• [RECORDED DATA]

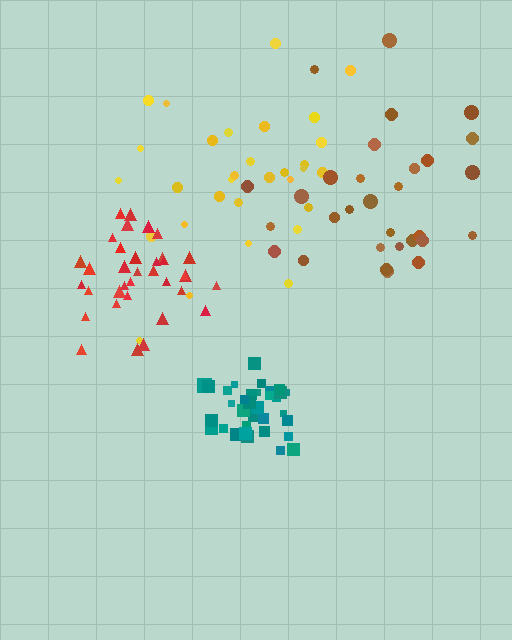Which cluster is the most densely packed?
Teal.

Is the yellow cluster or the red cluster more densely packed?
Red.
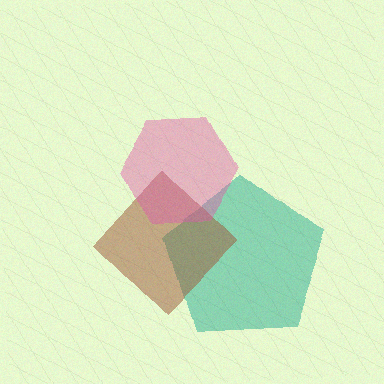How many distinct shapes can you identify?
There are 3 distinct shapes: a teal pentagon, a brown diamond, a pink hexagon.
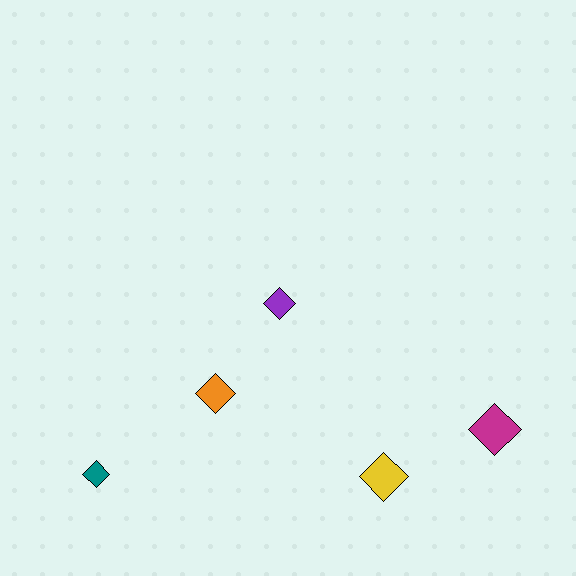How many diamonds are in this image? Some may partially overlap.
There are 5 diamonds.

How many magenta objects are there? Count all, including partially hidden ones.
There is 1 magenta object.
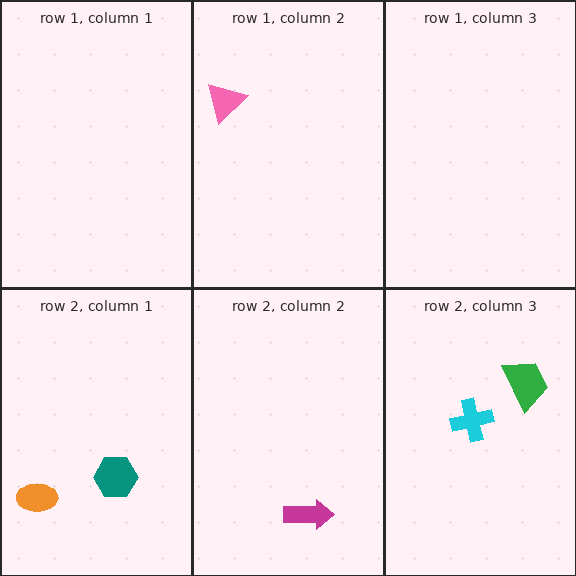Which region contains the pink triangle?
The row 1, column 2 region.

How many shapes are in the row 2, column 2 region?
1.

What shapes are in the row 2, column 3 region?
The green trapezoid, the cyan cross.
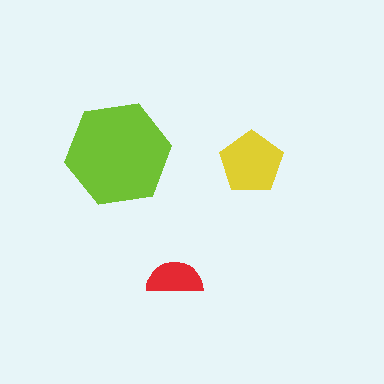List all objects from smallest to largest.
The red semicircle, the yellow pentagon, the lime hexagon.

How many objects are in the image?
There are 3 objects in the image.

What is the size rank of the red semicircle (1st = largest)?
3rd.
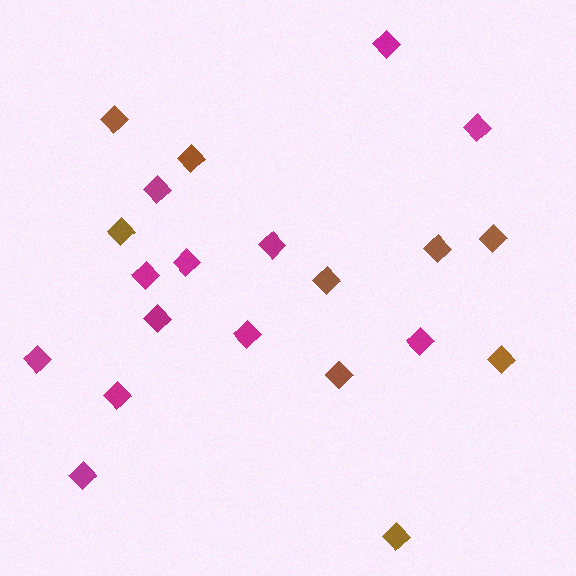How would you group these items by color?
There are 2 groups: one group of magenta diamonds (12) and one group of brown diamonds (9).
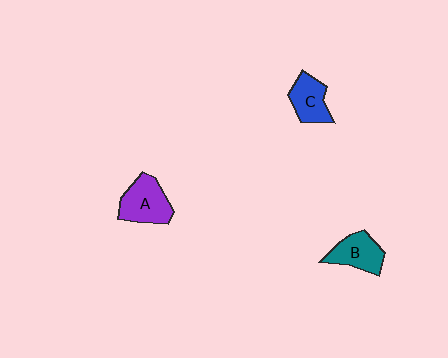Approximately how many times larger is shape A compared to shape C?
Approximately 1.3 times.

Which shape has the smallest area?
Shape C (blue).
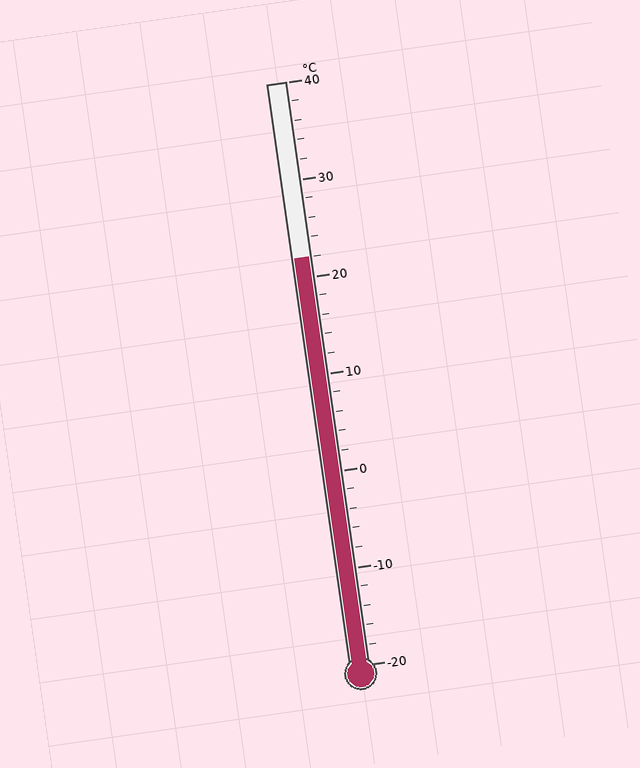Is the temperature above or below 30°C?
The temperature is below 30°C.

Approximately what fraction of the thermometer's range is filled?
The thermometer is filled to approximately 70% of its range.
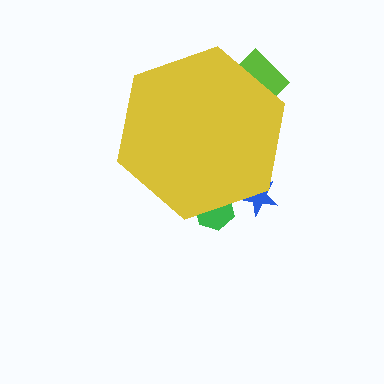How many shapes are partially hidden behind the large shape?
3 shapes are partially hidden.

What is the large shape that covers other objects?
A yellow hexagon.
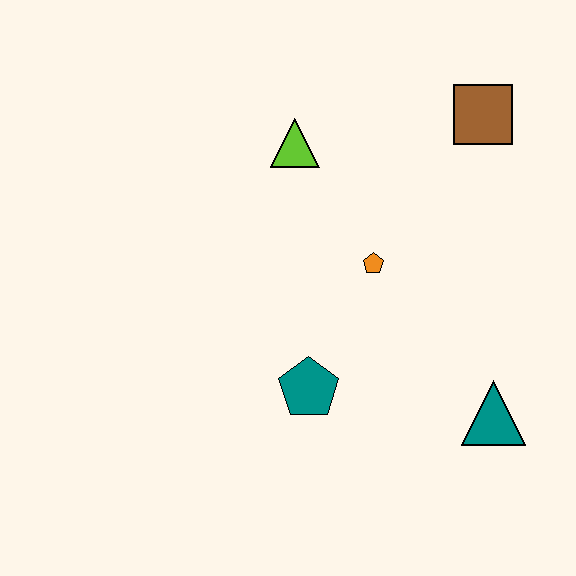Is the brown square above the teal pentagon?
Yes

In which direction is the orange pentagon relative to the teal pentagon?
The orange pentagon is above the teal pentagon.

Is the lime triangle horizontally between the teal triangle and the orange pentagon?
No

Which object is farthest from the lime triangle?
The teal triangle is farthest from the lime triangle.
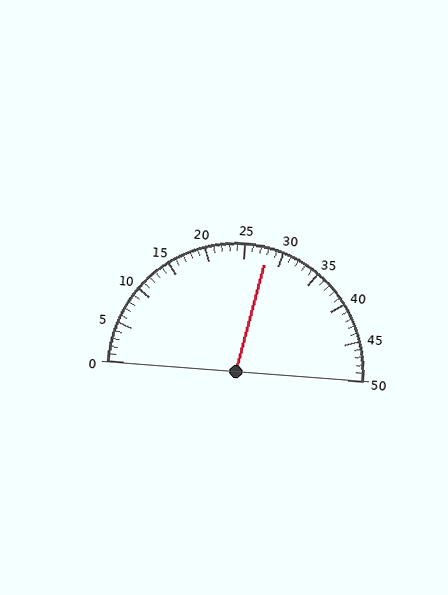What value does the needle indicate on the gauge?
The needle indicates approximately 28.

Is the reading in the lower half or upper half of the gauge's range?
The reading is in the upper half of the range (0 to 50).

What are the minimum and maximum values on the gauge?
The gauge ranges from 0 to 50.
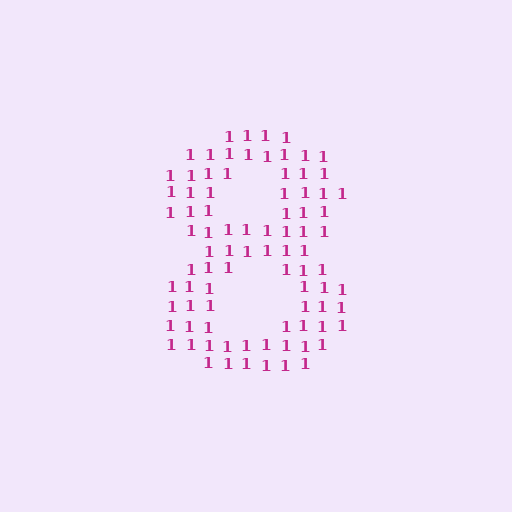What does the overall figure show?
The overall figure shows the digit 8.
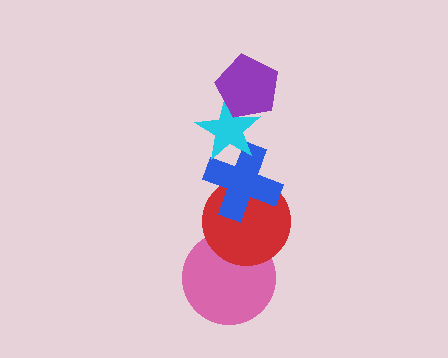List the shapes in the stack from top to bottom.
From top to bottom: the purple pentagon, the cyan star, the blue cross, the red circle, the pink circle.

• [OBJECTIVE] Copy out each line exactly, without the pictures.

• [SOLVED PROBLEM]
Which cluster is the most densely packed?
Teal.

Is the yellow cluster or the red cluster more densely packed?
Red.
How many distinct shapes can you identify?
There are 3 distinct shapes: a teal pentagon, a brown diamond, a pink hexagon.
How many diamonds are in this image? Some may partially overlap.
There are 5 diamonds.

How many magenta objects are there? Count all, including partially hidden ones.
There is 1 magenta object.
Which region contains the pink triangle?
The row 1, column 2 region.

How many shapes are in the row 2, column 2 region?
1.

What shapes are in the row 2, column 3 region?
The green trapezoid, the cyan cross.
List all objects from smallest to largest.
The red semicircle, the yellow pentagon, the lime hexagon.

How many objects are in the image?
There are 3 objects in the image.

What is the size rank of the red semicircle (1st = largest)?
3rd.
How would you group these items by color?
There are 2 groups: one group of magenta diamonds (12) and one group of brown diamonds (9).
Approximately how many times larger is shape A compared to shape C?
Approximately 1.3 times.

Which shape has the smallest area?
Shape C (blue).
Is the temperature above or below 30°C?
The temperature is below 30°C.

Approximately what fraction of the thermometer's range is filled?
The thermometer is filled to approximately 70% of its range.
How many shapes are partially hidden behind the large shape?
3 shapes are partially hidden.

What is the large shape that covers other objects?
A yellow hexagon.
Is the brown square above the teal pentagon?
Yes

In which direction is the orange pentagon relative to the teal pentagon?
The orange pentagon is above the teal pentagon.

Is the lime triangle horizontally between the teal triangle and the orange pentagon?
No

Which object is farthest from the lime triangle?
The teal triangle is farthest from the lime triangle.
What value does the needle indicate on the gauge?
The needle indicates approximately 28.

Is the reading in the lower half or upper half of the gauge's range?
The reading is in the upper half of the range (0 to 50).

What are the minimum and maximum values on the gauge?
The gauge ranges from 0 to 50.
What does the overall figure show?
The overall figure shows the digit 8.
List the shapes in the stack from top to bottom.
From top to bottom: the purple pentagon, the cyan star, the blue cross, the red circle, the pink circle.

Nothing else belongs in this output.